--- THE PROBLEM ---
Without any pictures, restate the lines from the one containing "What is the pattern, and" to the one containing "How does the", word for word, ends included.

--- DATASET EXCERPTS ---
◆ ◆ ◆ ◆ ◆

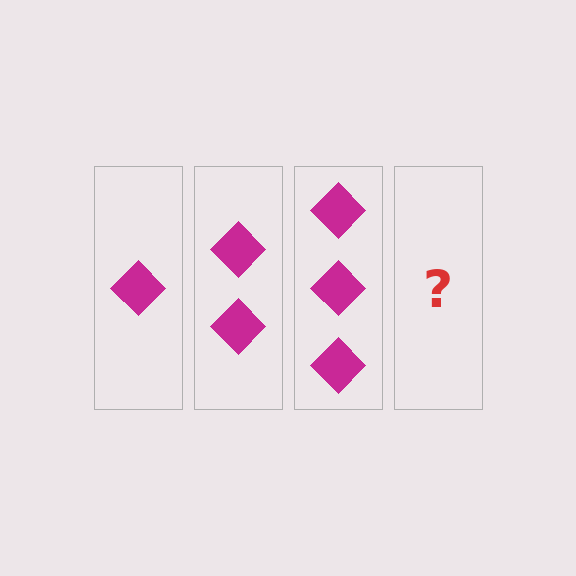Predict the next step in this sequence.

◆ ◆ ◆ ◆ ◆

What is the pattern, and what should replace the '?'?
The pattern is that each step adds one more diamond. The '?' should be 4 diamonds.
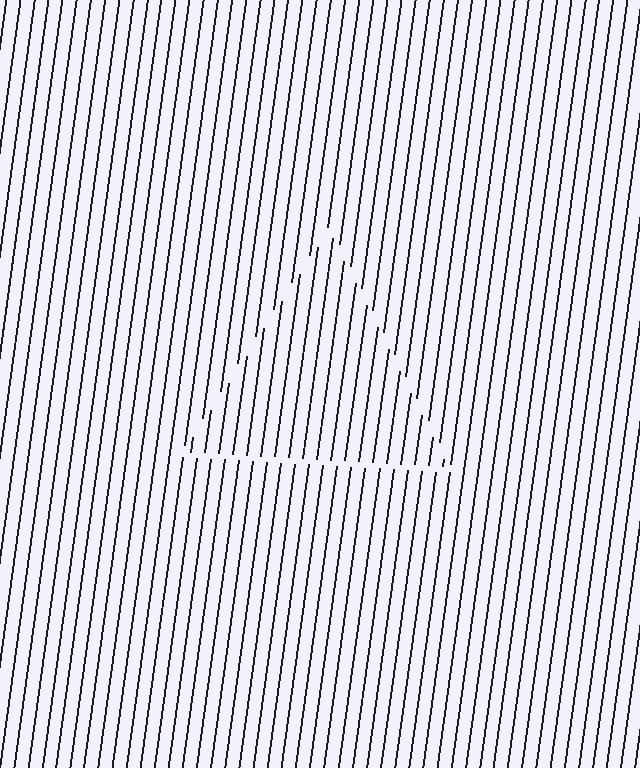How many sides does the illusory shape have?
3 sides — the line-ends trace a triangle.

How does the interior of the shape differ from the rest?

◆ ◆ ◆ ◆ ◆

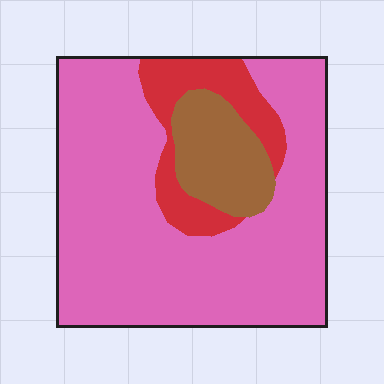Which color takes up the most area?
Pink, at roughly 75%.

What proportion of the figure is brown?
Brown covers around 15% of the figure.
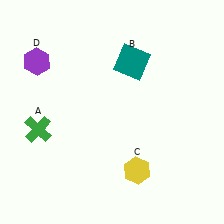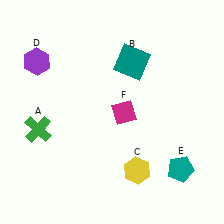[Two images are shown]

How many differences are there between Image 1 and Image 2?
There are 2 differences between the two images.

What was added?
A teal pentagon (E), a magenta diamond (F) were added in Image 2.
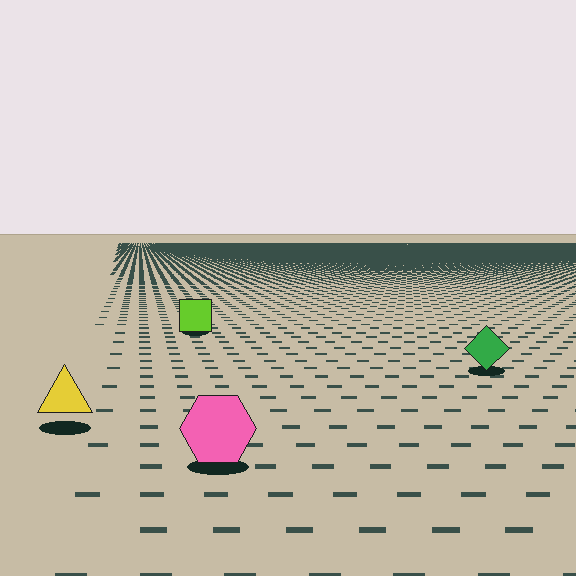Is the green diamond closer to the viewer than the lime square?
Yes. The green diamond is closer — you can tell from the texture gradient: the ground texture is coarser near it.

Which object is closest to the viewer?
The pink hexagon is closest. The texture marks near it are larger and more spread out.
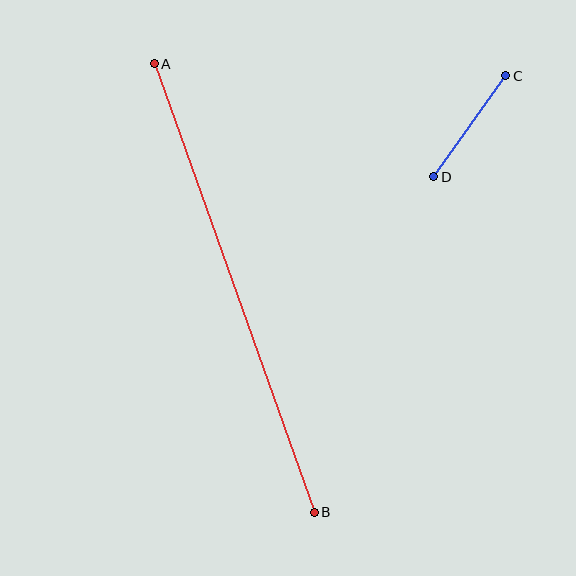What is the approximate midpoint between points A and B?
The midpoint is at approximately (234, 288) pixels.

◆ ◆ ◆ ◆ ◆

--- RESULT ---
What is the pattern, and what should replace the '?'?
The pattern is that each step adds one more diamond. The '?' should be 4 diamonds.
How many sides does the illusory shape have?
3 sides — the line-ends trace a triangle.

How does the interior of the shape differ from the rest?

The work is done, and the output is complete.